* begin Material to process *

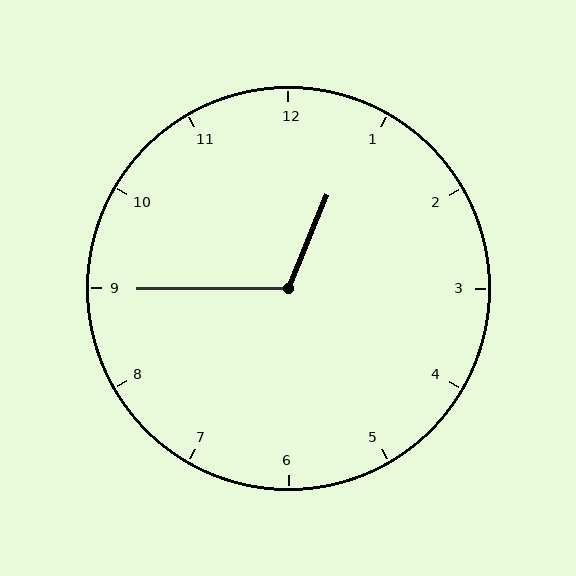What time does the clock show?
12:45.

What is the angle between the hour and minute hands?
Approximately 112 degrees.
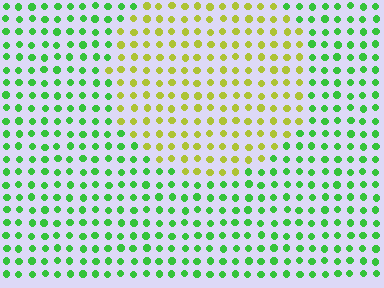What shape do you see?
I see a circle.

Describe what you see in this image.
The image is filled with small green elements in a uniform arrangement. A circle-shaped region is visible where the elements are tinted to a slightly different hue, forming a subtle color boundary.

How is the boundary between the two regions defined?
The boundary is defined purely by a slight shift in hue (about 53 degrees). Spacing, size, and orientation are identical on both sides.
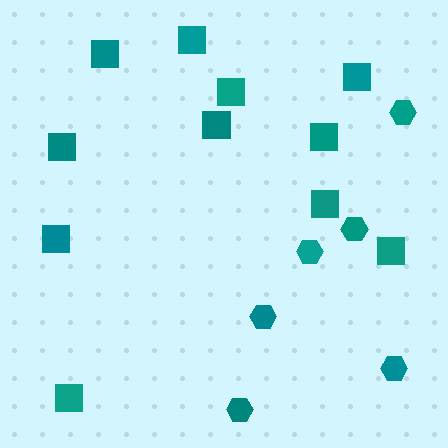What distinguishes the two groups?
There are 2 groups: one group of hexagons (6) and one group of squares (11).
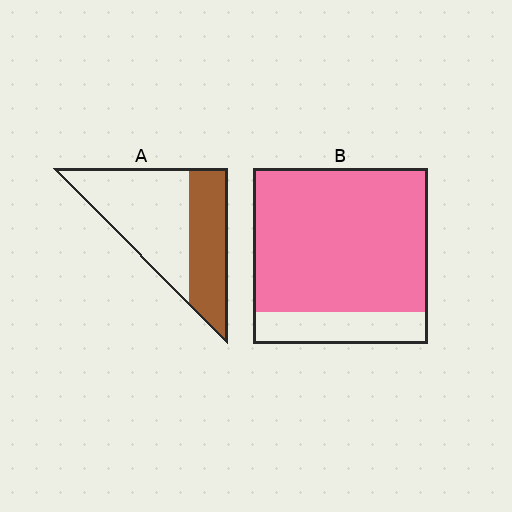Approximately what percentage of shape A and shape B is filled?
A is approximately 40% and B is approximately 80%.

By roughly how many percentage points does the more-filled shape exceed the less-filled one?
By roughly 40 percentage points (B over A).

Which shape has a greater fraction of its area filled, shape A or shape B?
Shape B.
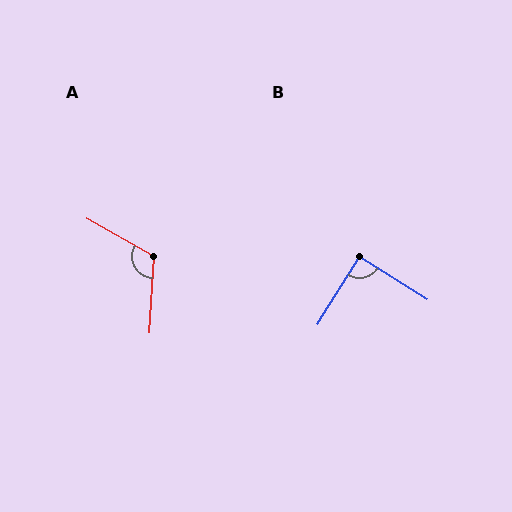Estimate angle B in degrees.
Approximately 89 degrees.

* end Material to process *
* begin Material to process *

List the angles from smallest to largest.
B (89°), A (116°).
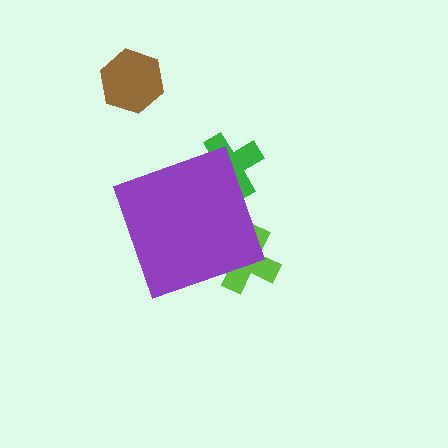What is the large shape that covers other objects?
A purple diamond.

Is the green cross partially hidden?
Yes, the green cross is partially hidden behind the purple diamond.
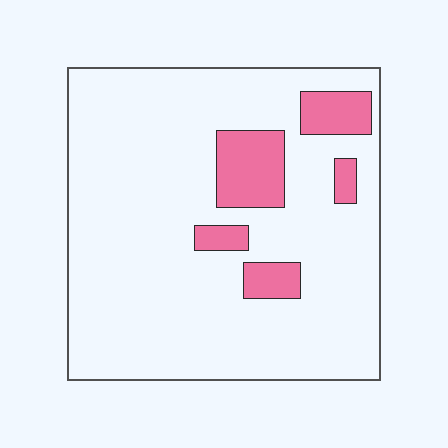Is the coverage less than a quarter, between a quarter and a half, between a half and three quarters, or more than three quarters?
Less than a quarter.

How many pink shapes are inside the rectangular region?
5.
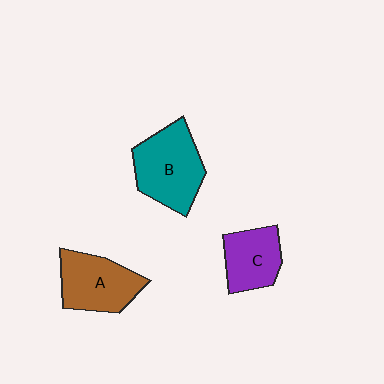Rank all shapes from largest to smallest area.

* end Material to process *

- [Problem requirements]
Copy exactly, and copy only, the lines from the one with "Is the green cross partially hidden?" to the one with "Rank all shapes", ends included. Pictures are not part of the copy.

- [Response]
Is the green cross partially hidden?
Yes, the green cross is partially hidden behind the purple diamond.
Is the coverage less than a quarter, between a quarter and a half, between a half and three quarters, or more than three quarters?
Less than a quarter.

How many pink shapes are inside the rectangular region?
5.
Rank all shapes from largest to smallest area.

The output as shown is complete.